Material provided
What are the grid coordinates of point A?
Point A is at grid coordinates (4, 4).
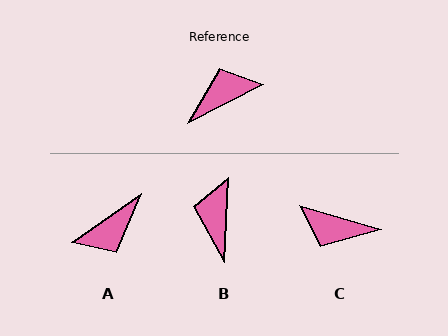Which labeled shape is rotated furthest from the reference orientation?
A, about 173 degrees away.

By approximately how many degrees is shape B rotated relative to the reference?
Approximately 60 degrees counter-clockwise.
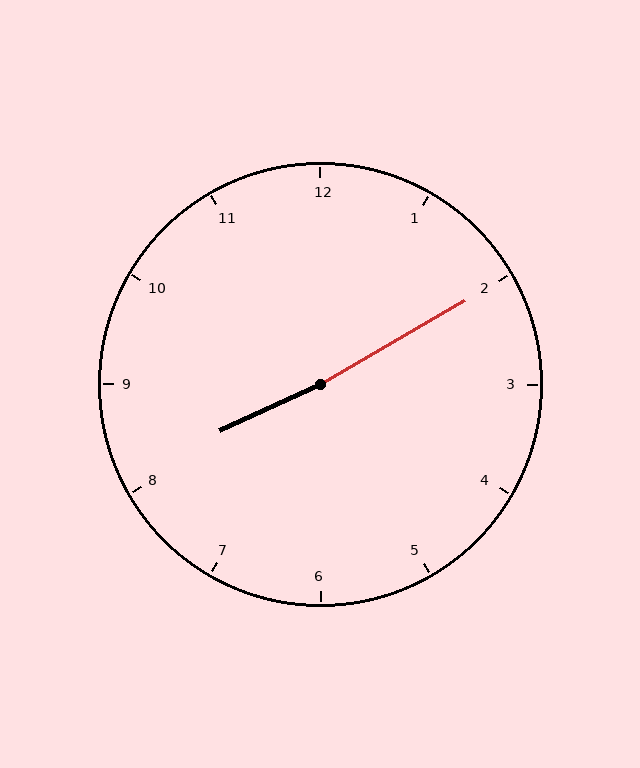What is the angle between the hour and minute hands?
Approximately 175 degrees.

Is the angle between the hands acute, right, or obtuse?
It is obtuse.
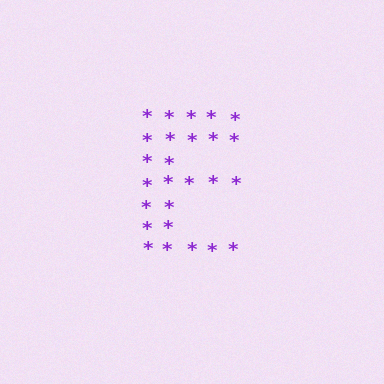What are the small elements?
The small elements are asterisks.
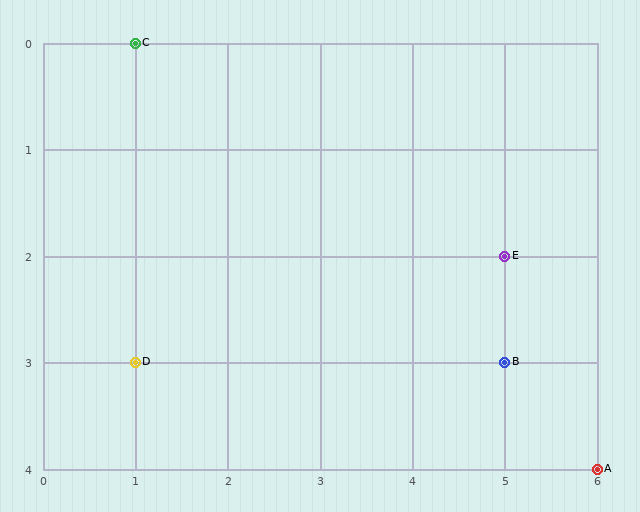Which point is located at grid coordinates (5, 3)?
Point B is at (5, 3).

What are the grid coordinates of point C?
Point C is at grid coordinates (1, 0).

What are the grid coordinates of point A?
Point A is at grid coordinates (6, 4).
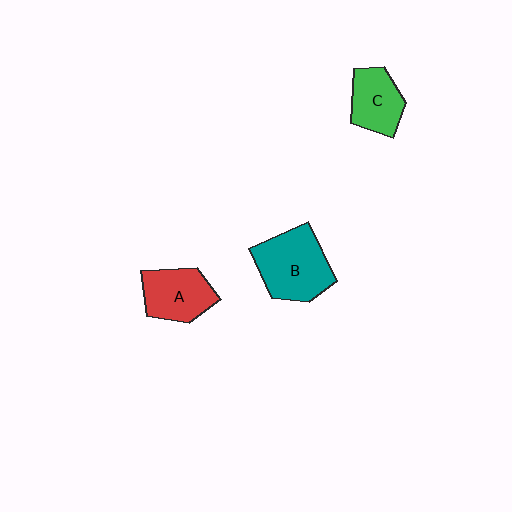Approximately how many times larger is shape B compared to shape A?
Approximately 1.4 times.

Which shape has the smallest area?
Shape C (green).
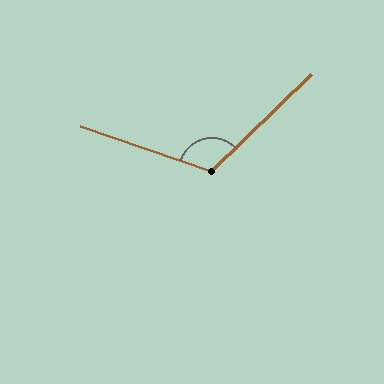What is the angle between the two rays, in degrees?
Approximately 117 degrees.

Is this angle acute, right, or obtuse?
It is obtuse.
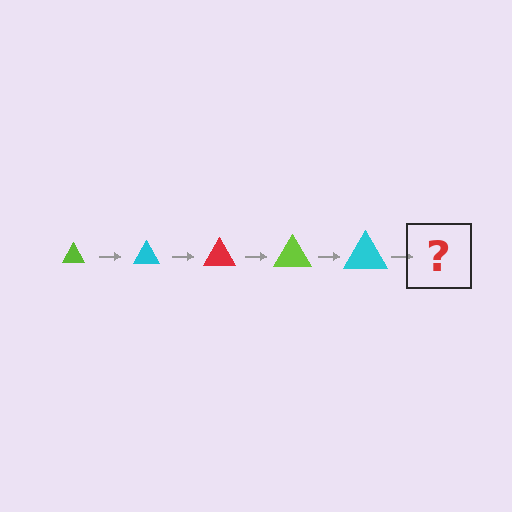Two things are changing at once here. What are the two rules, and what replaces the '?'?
The two rules are that the triangle grows larger each step and the color cycles through lime, cyan, and red. The '?' should be a red triangle, larger than the previous one.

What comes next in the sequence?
The next element should be a red triangle, larger than the previous one.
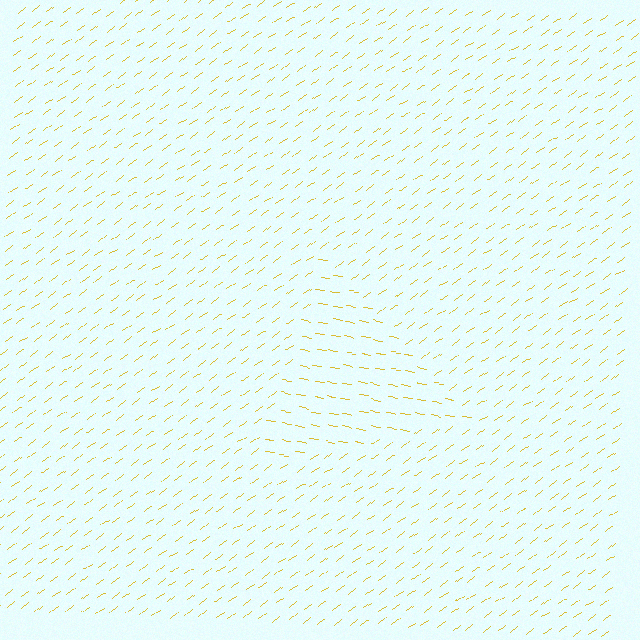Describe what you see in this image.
The image is filled with small yellow line segments. A triangle region in the image has lines oriented differently from the surrounding lines, creating a visible texture boundary.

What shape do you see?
I see a triangle.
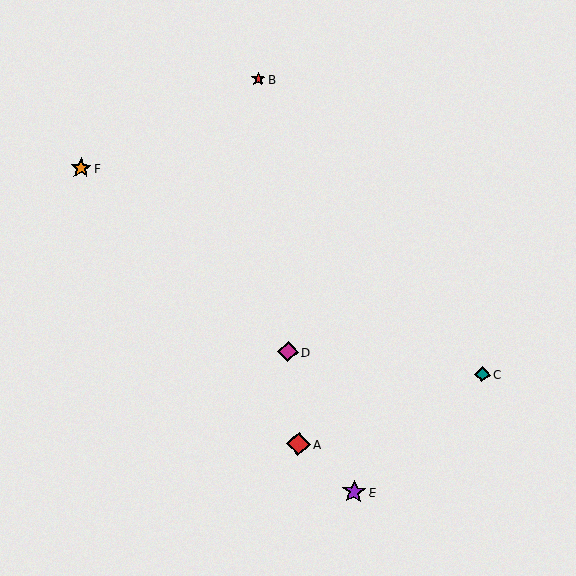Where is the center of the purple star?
The center of the purple star is at (354, 492).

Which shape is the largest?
The red diamond (labeled A) is the largest.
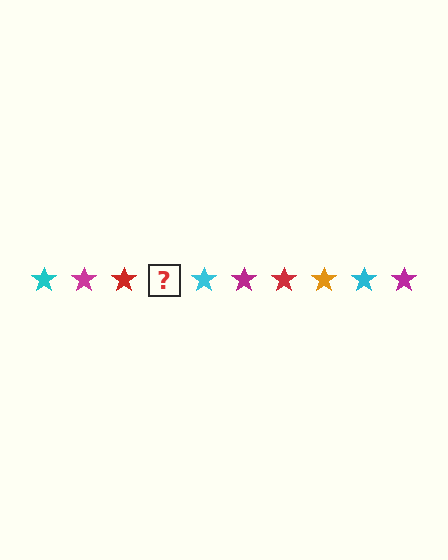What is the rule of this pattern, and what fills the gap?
The rule is that the pattern cycles through cyan, magenta, red, orange stars. The gap should be filled with an orange star.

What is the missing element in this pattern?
The missing element is an orange star.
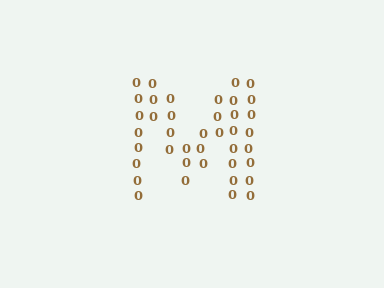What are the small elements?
The small elements are digit 0's.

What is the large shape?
The large shape is the letter M.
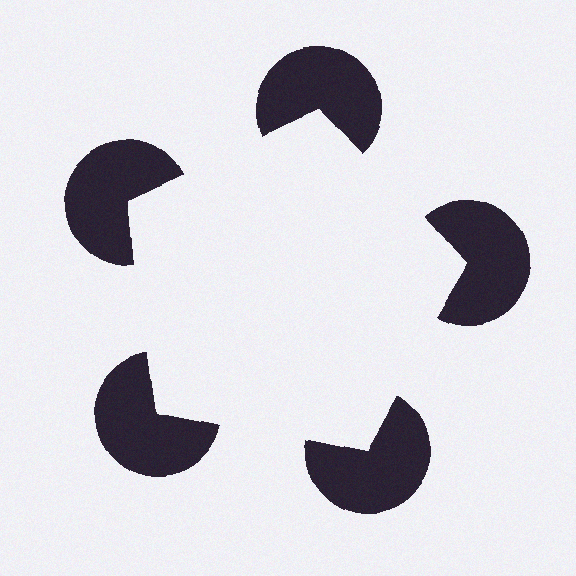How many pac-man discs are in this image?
There are 5 — one at each vertex of the illusory pentagon.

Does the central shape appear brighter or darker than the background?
It typically appears slightly brighter than the background, even though no actual brightness change is drawn.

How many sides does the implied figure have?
5 sides.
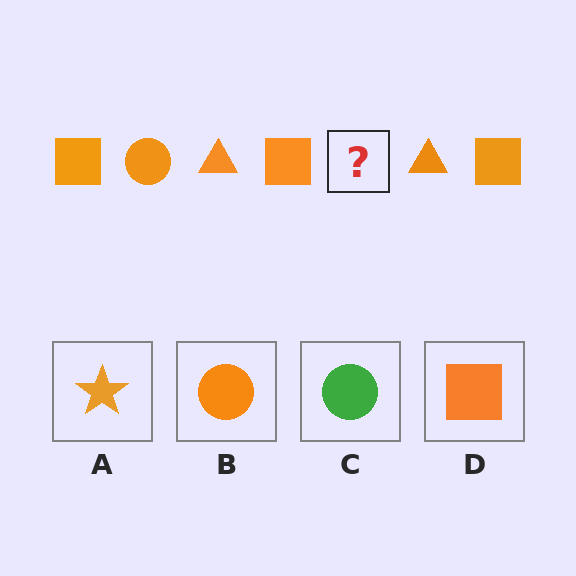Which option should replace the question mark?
Option B.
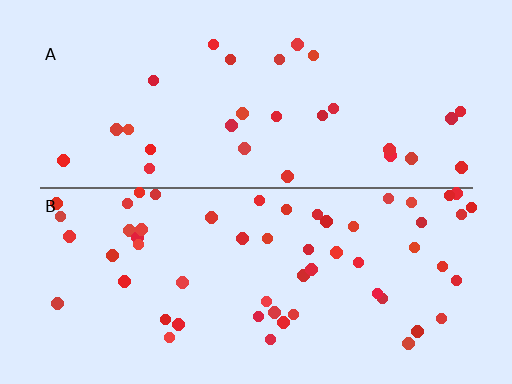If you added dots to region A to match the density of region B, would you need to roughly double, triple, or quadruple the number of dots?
Approximately double.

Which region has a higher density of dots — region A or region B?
B (the bottom).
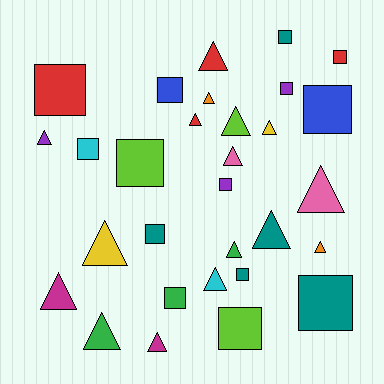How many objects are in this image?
There are 30 objects.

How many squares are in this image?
There are 14 squares.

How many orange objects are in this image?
There are 2 orange objects.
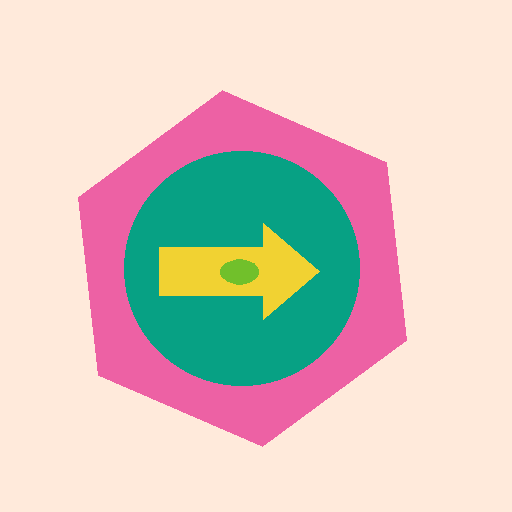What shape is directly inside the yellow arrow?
The lime ellipse.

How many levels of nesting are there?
4.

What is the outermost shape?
The pink hexagon.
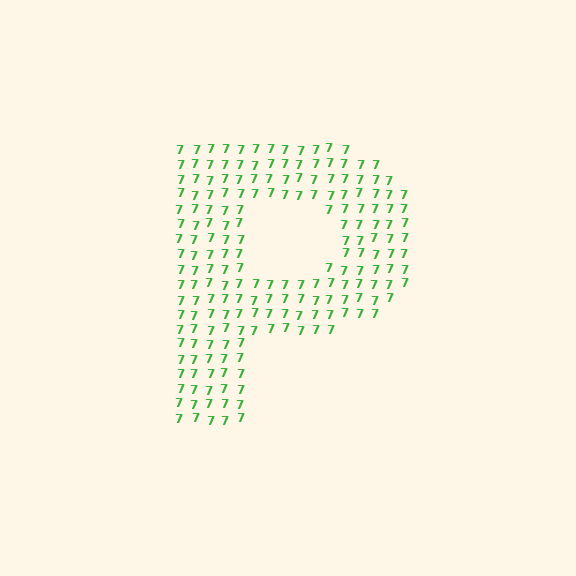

What to produce
Repeat the material above in full and exactly, omitting the pictures.

Answer to this exercise
What are the grid coordinates of point A?
Point A is at grid coordinates (4, 4).
Which labeled shape is rotated furthest from the reference orientation?
A, about 173 degrees away.

By approximately how many degrees is shape B rotated relative to the reference?
Approximately 60 degrees counter-clockwise.
What is the angle between the hour and minute hands?
Approximately 175 degrees.

Is the angle between the hands acute, right, or obtuse?
It is obtuse.
What are the small elements?
The small elements are asterisks.
Which point is located at grid coordinates (5, 3)?
Point B is at (5, 3).

What are the grid coordinates of point C?
Point C is at grid coordinates (1, 0).

What are the grid coordinates of point A?
Point A is at grid coordinates (6, 4).
Approximately how many times larger is shape B compared to shape A?
Approximately 1.4 times.

Which shape has the smallest area?
Shape C (green).
What is the angle between the two rays, in degrees?
Approximately 117 degrees.

Is this angle acute, right, or obtuse?
It is obtuse.
Two things are changing at once here. What are the two rules, and what replaces the '?'?
The two rules are that the triangle grows larger each step and the color cycles through lime, cyan, and red. The '?' should be a red triangle, larger than the previous one.

What comes next in the sequence?
The next element should be a red triangle, larger than the previous one.
Describe what you see in this image.
The image is filled with small yellow line segments. A triangle region in the image has lines oriented differently from the surrounding lines, creating a visible texture boundary.

What shape do you see?
I see a triangle.
Where is the center of the purple star?
The center of the purple star is at (354, 492).

Which shape is the largest?
The red diamond (labeled A) is the largest.
What is the rule of this pattern, and what fills the gap?
The rule is that the pattern cycles through cyan, magenta, red, orange stars. The gap should be filled with an orange star.

What is the missing element in this pattern?
The missing element is an orange star.
What are the small elements?
The small elements are digit 0's.

What is the large shape?
The large shape is the letter M.
How many pac-man discs are in this image?
There are 5 — one at each vertex of the illusory pentagon.

Does the central shape appear brighter or darker than the background?
It typically appears slightly brighter than the background, even though no actual brightness change is drawn.

How many sides does the implied figure have?
5 sides.
Which option should replace the question mark?
Option B.
If you added dots to region A to match the density of region B, would you need to roughly double, triple, or quadruple the number of dots?
Approximately double.

Which region has a higher density of dots — region A or region B?
B (the bottom).
How many objects are in this image?
There are 30 objects.

How many squares are in this image?
There are 14 squares.

How many orange objects are in this image?
There are 2 orange objects.
What shape is directly inside the yellow arrow?
The lime ellipse.

How many levels of nesting are there?
4.

What is the outermost shape?
The pink hexagon.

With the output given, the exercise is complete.